>> START

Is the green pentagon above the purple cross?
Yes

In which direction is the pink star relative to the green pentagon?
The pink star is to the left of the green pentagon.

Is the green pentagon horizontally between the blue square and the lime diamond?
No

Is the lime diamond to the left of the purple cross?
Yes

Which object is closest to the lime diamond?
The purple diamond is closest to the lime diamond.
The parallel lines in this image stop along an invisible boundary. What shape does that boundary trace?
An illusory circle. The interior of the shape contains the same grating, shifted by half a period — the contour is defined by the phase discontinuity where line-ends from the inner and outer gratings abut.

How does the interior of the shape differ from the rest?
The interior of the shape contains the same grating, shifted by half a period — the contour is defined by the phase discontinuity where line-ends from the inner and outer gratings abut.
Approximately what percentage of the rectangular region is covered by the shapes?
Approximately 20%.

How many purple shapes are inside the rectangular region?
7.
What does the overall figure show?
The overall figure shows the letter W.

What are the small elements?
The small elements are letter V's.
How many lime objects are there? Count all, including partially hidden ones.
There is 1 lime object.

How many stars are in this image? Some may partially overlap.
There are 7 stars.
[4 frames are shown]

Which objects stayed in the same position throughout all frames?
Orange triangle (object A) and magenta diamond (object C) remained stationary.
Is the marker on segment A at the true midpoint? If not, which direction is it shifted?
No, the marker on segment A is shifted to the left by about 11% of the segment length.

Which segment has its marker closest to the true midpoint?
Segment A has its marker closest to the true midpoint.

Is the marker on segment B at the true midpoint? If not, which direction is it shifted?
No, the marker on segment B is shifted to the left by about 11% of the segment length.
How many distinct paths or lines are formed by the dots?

>> END

● Written instruction
Transcribe all of the entries without altering anything.

● Answer in full
Is the green pentagon above the purple cross?
Yes

In which direction is the pink star relative to the green pentagon?
The pink star is to the left of the green pentagon.

Is the green pentagon horizontally between the blue square and the lime diamond?
No

Is the lime diamond to the left of the purple cross?
Yes

Which object is closest to the lime diamond?
The purple diamond is closest to the lime diamond.
The parallel lines in this image stop along an invisible boundary. What shape does that boundary trace?
An illusory circle. The interior of the shape contains the same grating, shifted by half a period — the contour is defined by the phase discontinuity where line-ends from the inner and outer gratings abut.

How does the interior of the shape differ from the rest?
The interior of the shape contains the same grating, shifted by half a period — the contour is defined by the phase discontinuity where line-ends from the inner and outer gratings abut.
Approximately what percentage of the rectangular region is covered by the shapes?
Approximately 20%.

How many purple shapes are inside the rectangular region?
7.
What does the overall figure show?
The overall figure shows the letter W.

What are the small elements?
The small elements are letter V's.
How many lime objects are there? Count all, including partially hidden ones.
There is 1 lime object.

How many stars are in this image? Some may partially overlap.
There are 7 stars.
[4 frames are shown]

Which objects stayed in the same position throughout all frames?
Orange triangle (object A) and magenta diamond (object C) remained stationary.
Is the marker on segment A at the true midpoint? If not, which direction is it shifted?
No, the marker on segment A is shifted to the left by about 11% of the segment length.

Which segment has its marker closest to the true midpoint?
Segment A has its marker closest to the true midpoint.

Is the marker on segment B at the true midpoint? If not, which direction is it shifted?
No, the marker on segment B is shifted to the left by about 11% of the segment length.
How many distinct paths or lines are formed by the dots?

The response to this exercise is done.